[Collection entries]
****

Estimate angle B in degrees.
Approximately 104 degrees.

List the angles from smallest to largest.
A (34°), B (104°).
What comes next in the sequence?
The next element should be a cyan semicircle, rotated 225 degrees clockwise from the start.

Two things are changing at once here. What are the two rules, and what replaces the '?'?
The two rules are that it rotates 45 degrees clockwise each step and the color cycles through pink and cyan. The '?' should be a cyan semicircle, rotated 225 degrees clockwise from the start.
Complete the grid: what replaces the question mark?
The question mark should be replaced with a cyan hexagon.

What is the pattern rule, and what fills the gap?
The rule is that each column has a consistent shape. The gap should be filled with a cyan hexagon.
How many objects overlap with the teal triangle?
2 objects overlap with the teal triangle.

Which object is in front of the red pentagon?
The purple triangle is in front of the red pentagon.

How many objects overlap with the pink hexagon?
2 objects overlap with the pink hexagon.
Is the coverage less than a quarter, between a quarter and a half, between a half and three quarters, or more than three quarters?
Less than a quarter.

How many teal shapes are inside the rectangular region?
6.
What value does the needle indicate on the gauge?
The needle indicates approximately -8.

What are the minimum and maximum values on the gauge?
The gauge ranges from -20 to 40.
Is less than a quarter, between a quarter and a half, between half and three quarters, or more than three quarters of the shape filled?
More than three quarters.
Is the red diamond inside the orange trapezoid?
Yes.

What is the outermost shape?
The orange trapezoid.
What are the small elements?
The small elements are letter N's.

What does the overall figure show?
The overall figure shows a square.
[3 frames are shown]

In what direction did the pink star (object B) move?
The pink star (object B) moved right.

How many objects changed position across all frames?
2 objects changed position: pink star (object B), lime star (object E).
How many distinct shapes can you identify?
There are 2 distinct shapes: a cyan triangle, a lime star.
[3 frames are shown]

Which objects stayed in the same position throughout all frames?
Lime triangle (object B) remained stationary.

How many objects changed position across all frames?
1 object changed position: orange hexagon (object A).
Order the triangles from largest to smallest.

****

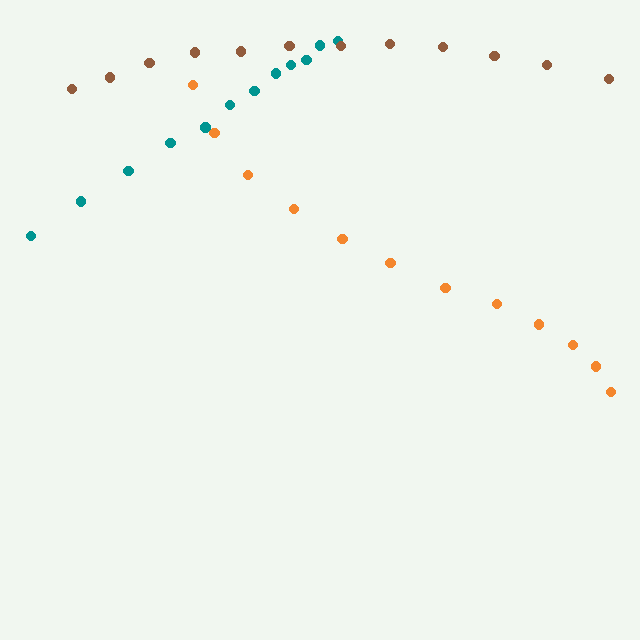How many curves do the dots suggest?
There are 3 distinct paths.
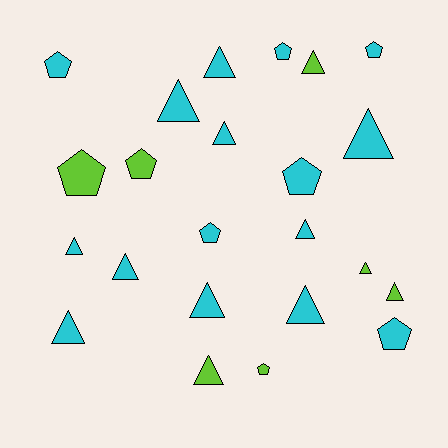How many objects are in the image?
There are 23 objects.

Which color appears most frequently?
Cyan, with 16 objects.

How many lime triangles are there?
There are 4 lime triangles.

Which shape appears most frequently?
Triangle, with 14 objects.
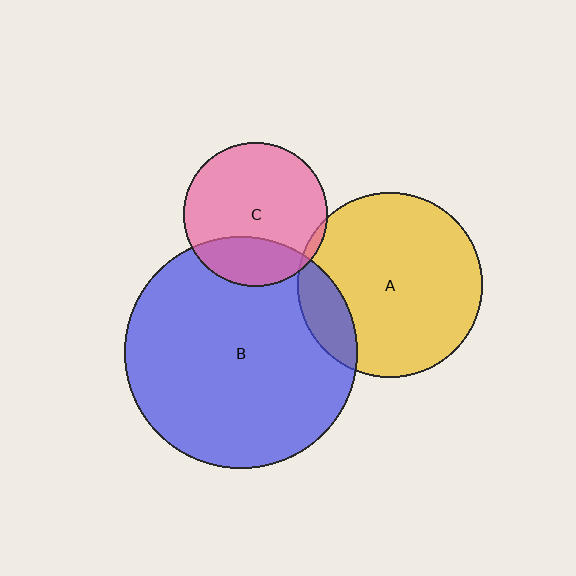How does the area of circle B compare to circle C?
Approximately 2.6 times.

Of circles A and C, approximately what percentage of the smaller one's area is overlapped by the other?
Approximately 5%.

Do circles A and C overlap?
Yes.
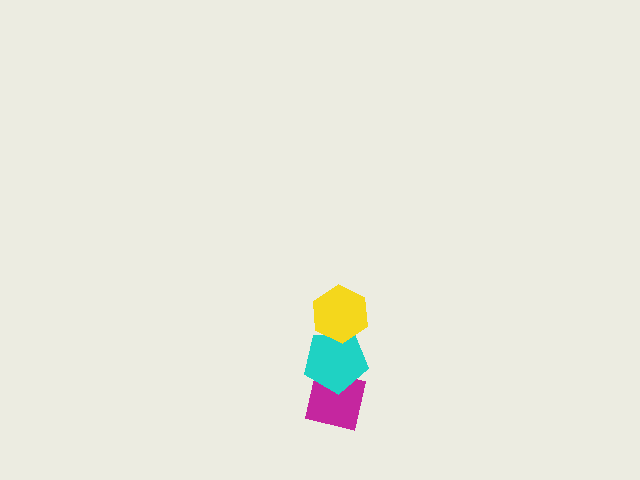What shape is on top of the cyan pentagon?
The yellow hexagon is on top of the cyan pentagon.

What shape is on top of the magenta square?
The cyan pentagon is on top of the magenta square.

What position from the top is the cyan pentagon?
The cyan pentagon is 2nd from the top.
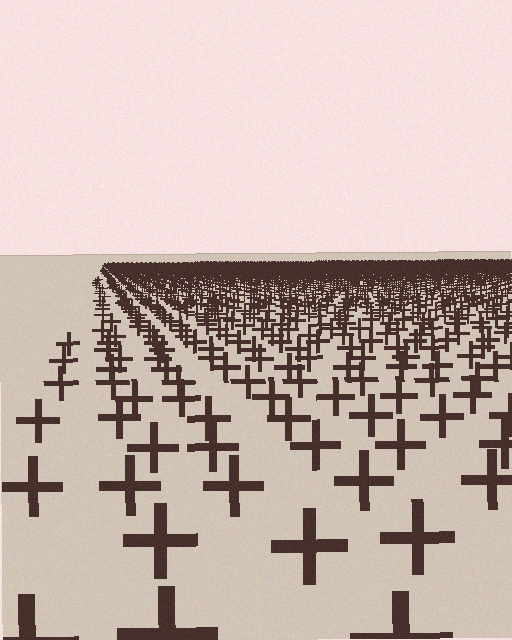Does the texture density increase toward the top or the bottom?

****

▸ PROBLEM STATEMENT
Write out, exactly as they stand, the lines from the one containing "Which objects stayed" through the one containing "Order the triangles from largest to smallest.", both ends included.

▸ RESULT
Which objects stayed in the same position throughout all frames?
Lime triangle (object B) remained stationary.

How many objects changed position across all frames?
1 object changed position: orange hexagon (object A).
Order the triangles from largest to smallest.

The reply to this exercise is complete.